— Start of EXTRACTED RECORDS —

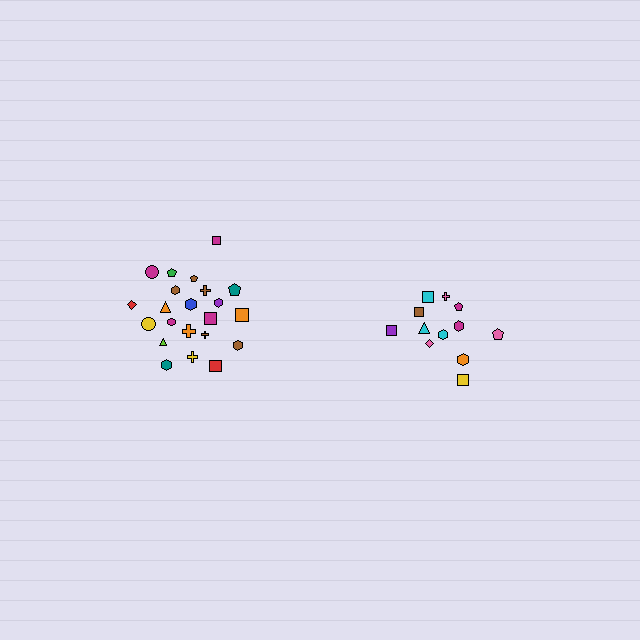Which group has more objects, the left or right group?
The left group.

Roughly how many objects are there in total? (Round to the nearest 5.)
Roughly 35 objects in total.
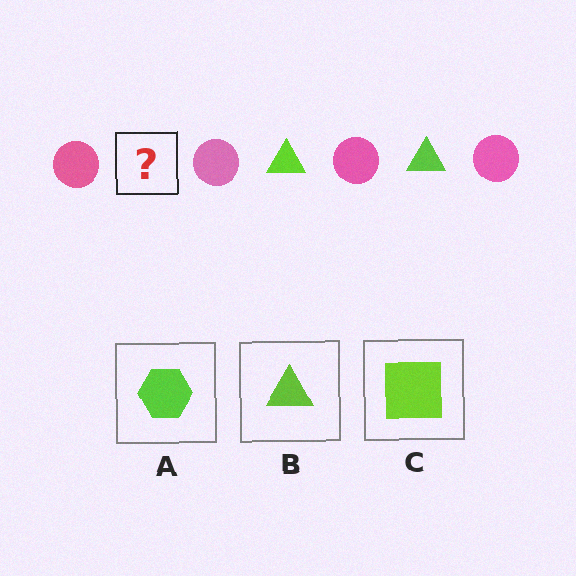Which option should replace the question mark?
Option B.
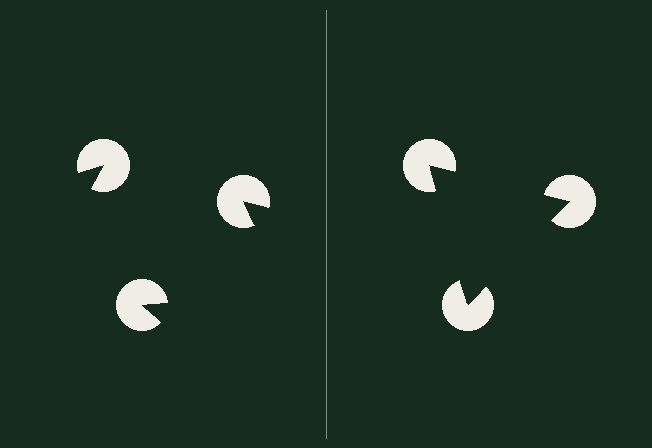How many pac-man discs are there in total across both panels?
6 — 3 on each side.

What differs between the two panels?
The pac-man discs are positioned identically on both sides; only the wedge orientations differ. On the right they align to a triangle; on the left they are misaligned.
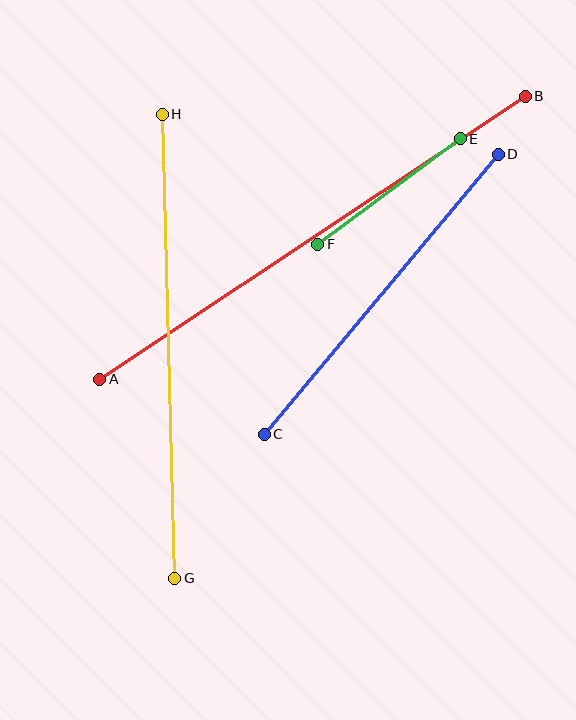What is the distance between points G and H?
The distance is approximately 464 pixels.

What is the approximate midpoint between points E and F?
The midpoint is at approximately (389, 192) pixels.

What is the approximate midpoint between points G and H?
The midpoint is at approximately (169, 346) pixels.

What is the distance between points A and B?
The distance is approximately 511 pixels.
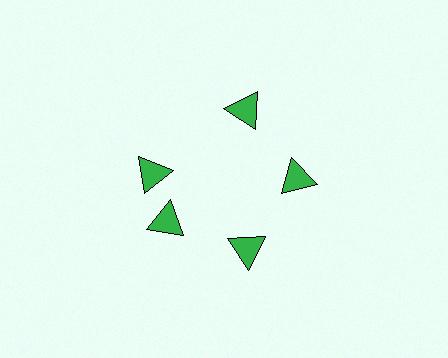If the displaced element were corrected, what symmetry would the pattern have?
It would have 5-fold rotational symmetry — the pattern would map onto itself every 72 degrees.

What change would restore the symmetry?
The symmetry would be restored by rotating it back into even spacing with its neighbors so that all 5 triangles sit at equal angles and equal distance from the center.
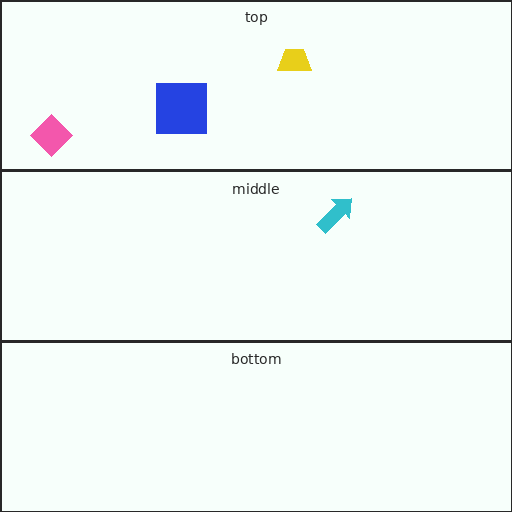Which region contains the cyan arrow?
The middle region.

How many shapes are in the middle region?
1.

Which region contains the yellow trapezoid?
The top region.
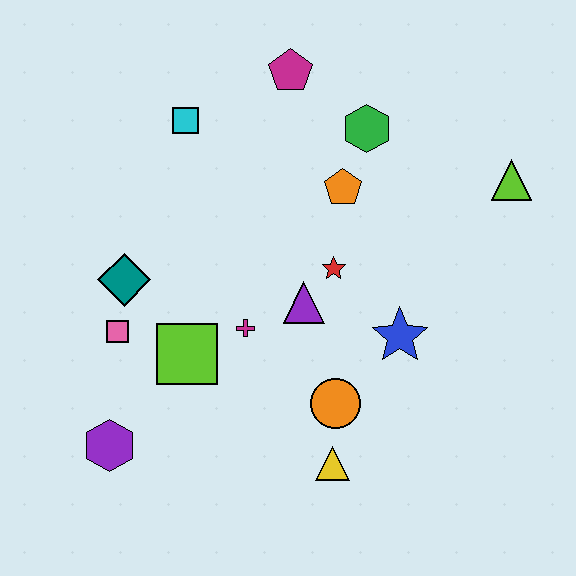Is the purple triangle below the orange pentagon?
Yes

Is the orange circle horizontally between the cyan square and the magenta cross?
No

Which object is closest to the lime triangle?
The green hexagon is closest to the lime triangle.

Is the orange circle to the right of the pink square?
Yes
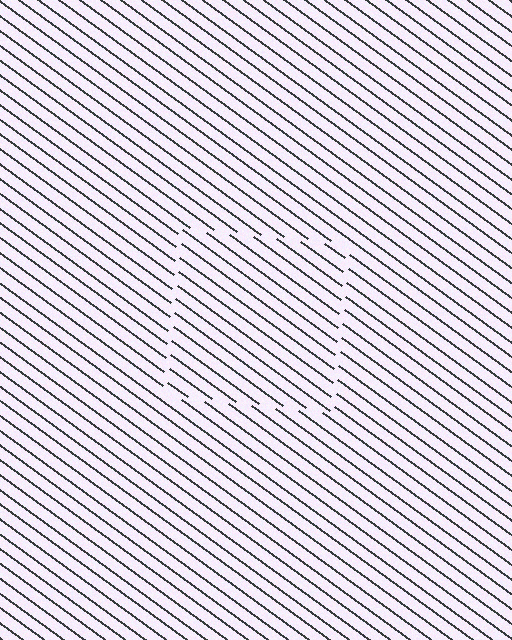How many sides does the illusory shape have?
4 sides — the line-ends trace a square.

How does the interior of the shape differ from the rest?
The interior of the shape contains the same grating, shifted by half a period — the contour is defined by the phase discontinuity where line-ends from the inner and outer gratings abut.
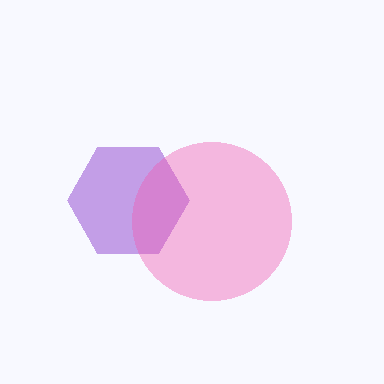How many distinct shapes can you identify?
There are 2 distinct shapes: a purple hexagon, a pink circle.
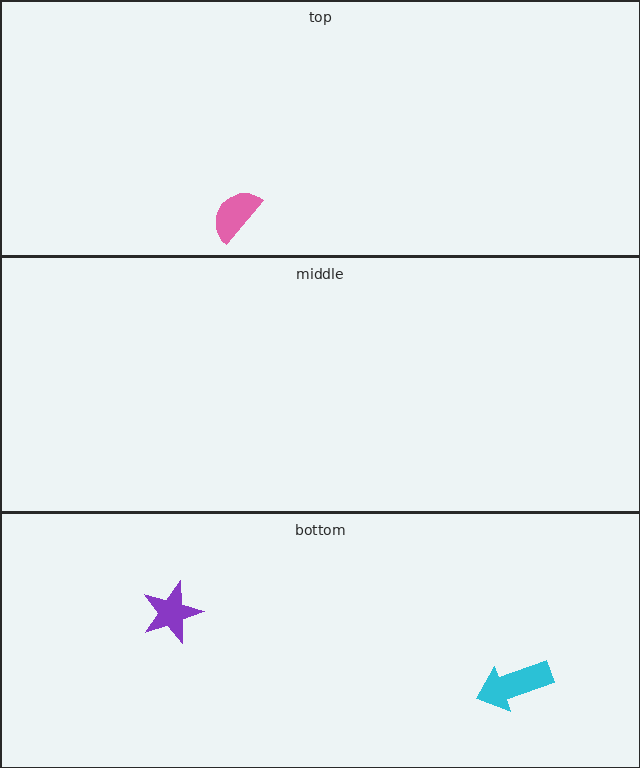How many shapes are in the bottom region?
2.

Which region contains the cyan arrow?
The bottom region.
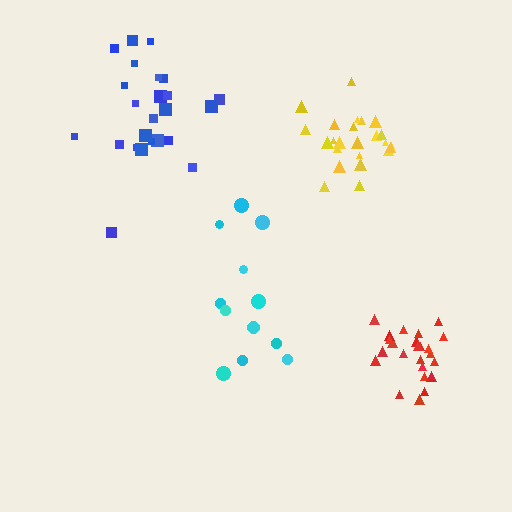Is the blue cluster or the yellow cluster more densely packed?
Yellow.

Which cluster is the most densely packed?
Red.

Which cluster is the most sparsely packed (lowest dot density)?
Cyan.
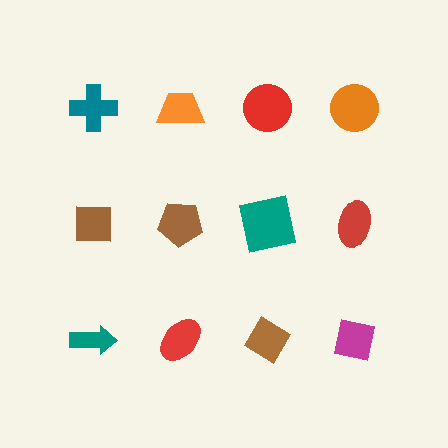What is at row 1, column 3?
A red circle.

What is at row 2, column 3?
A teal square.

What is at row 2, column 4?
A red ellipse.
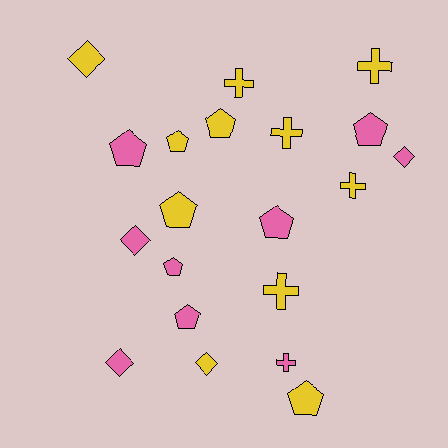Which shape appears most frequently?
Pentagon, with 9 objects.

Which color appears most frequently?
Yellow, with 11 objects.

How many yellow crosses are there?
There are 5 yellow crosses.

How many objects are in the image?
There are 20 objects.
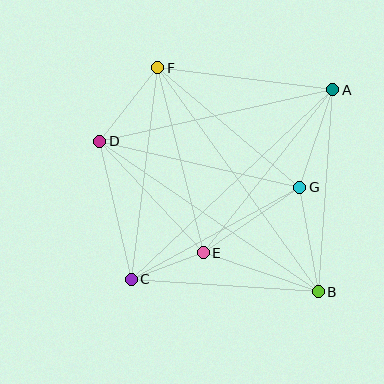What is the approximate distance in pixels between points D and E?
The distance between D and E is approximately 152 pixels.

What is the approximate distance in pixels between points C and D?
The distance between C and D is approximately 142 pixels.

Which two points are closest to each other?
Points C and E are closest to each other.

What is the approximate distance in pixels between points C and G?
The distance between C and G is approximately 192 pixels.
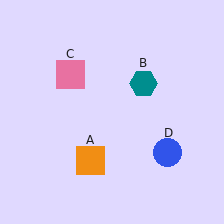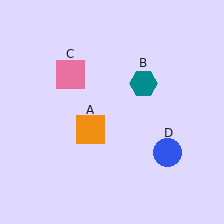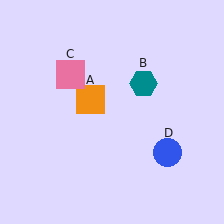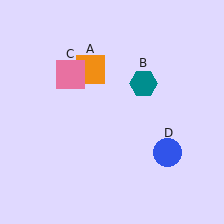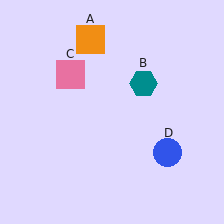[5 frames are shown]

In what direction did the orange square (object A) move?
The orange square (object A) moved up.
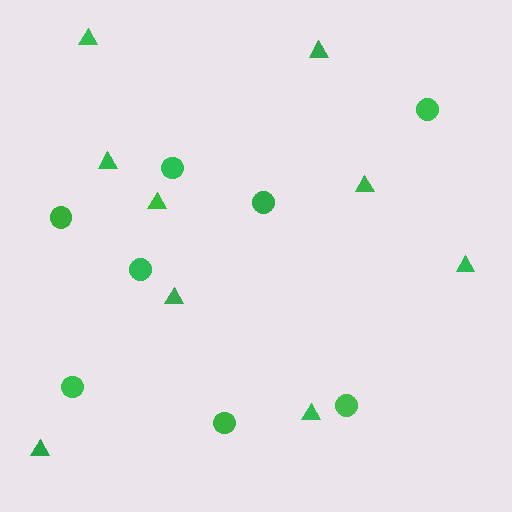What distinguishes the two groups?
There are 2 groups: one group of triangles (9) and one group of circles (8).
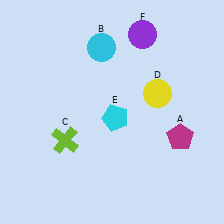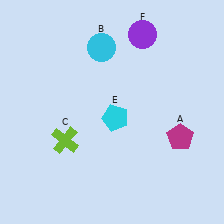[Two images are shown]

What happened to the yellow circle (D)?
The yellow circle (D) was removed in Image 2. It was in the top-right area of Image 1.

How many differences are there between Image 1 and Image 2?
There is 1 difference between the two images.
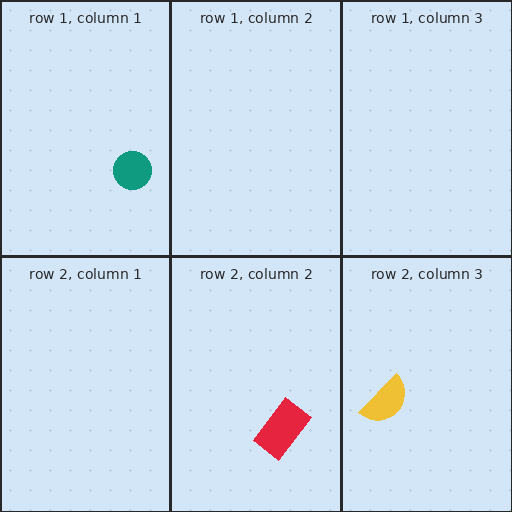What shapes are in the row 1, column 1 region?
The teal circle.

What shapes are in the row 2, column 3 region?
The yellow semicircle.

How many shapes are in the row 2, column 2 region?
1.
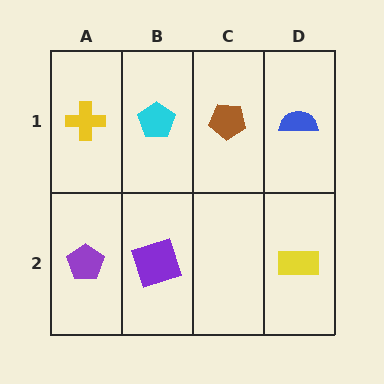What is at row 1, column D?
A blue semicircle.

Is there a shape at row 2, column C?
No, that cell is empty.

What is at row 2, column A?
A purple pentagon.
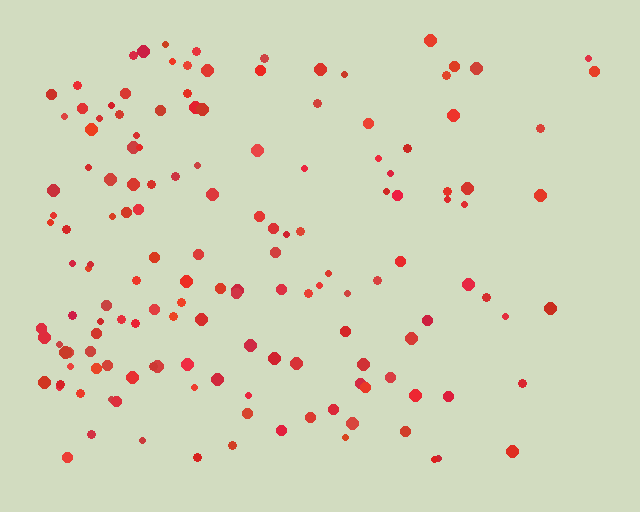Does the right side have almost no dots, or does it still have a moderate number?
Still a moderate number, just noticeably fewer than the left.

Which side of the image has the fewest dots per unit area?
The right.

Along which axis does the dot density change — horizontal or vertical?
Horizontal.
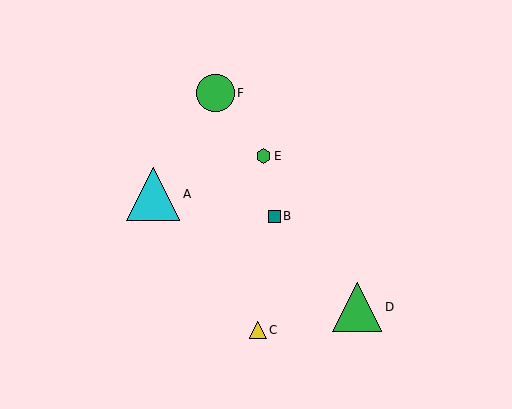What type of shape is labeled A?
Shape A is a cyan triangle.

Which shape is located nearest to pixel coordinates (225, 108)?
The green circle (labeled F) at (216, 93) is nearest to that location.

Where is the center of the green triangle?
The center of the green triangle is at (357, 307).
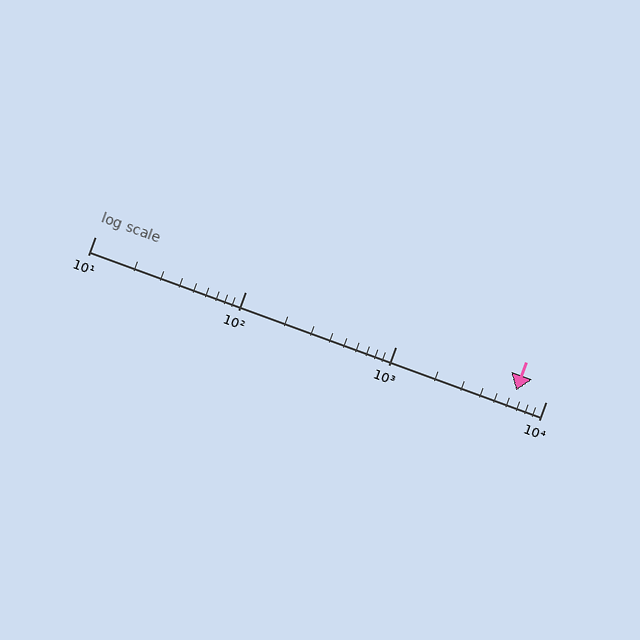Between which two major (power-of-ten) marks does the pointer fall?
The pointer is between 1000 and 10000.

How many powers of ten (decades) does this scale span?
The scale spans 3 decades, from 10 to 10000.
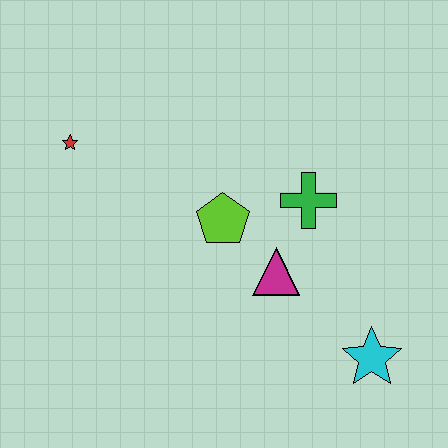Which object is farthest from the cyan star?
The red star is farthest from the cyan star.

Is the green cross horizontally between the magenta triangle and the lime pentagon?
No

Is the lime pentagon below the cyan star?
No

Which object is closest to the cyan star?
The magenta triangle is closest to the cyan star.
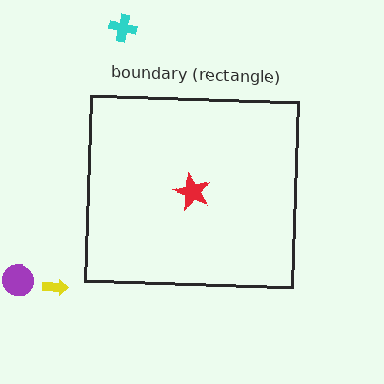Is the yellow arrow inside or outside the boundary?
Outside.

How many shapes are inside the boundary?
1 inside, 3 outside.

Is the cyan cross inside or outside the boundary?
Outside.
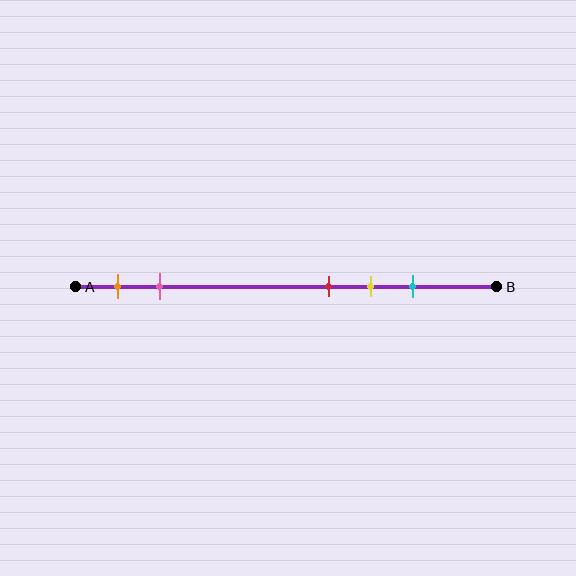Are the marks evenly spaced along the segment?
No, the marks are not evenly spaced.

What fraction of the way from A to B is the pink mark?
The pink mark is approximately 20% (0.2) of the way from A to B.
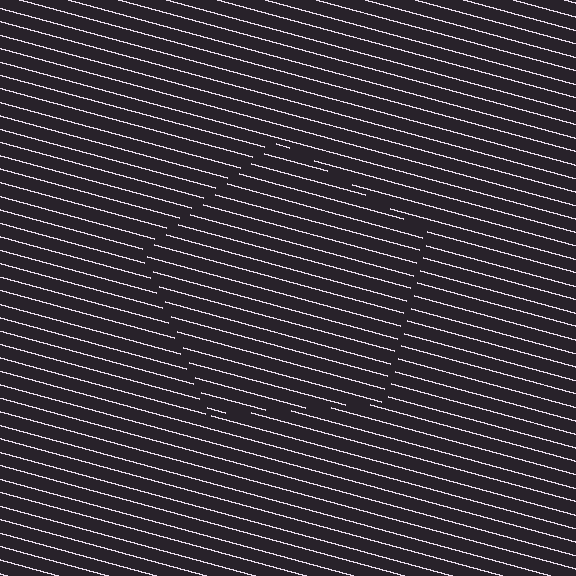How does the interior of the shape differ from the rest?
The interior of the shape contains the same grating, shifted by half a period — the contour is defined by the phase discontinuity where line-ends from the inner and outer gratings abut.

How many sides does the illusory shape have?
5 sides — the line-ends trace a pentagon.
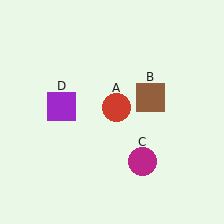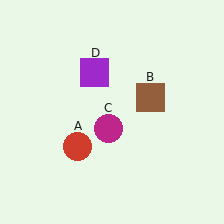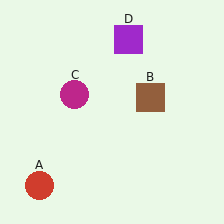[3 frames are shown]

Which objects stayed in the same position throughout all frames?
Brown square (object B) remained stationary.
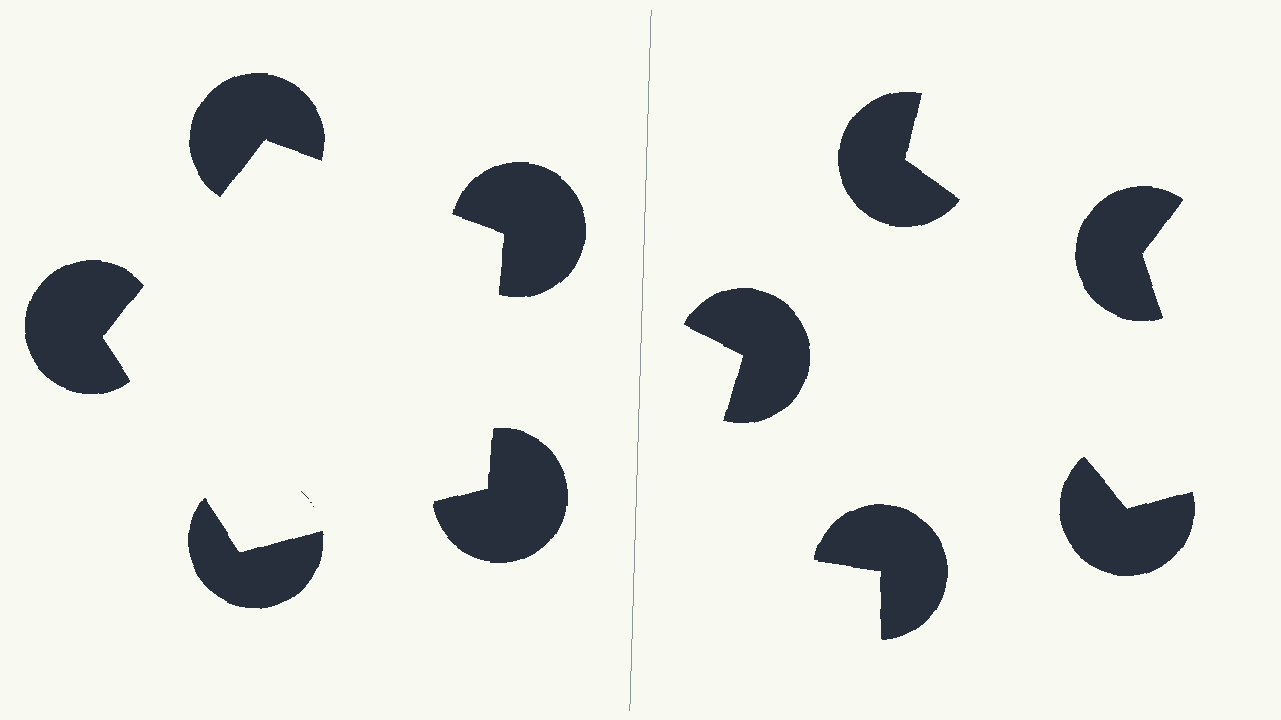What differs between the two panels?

— End of EXTRACTED RECORDS —

◆ **EXERCISE PROMPT**
Everything above from the line with "Is the yellow" through the line with "[3 frames are shown]" should be retyped exactly, and nothing else; omit pictures.

◆ **SOLUTION TO THE EXERCISE**
Is the yellow arrow inside or outside the boundary?
Outside.

How many shapes are inside the boundary?
1 inside, 3 outside.

Is the cyan cross inside or outside the boundary?
Outside.
Are the marks evenly spaced along the segment?
No, the marks are not evenly spaced.

What fraction of the way from A to B is the pink mark?
The pink mark is approximately 20% (0.2) of the way from A to B.
How does the interior of the shape differ from the rest?
The interior of the shape contains the same grating, shifted by half a period — the contour is defined by the phase discontinuity where line-ends from the inner and outer gratings abut.

How many sides does the illusory shape have?
5 sides — the line-ends trace a pentagon.
[3 frames are shown]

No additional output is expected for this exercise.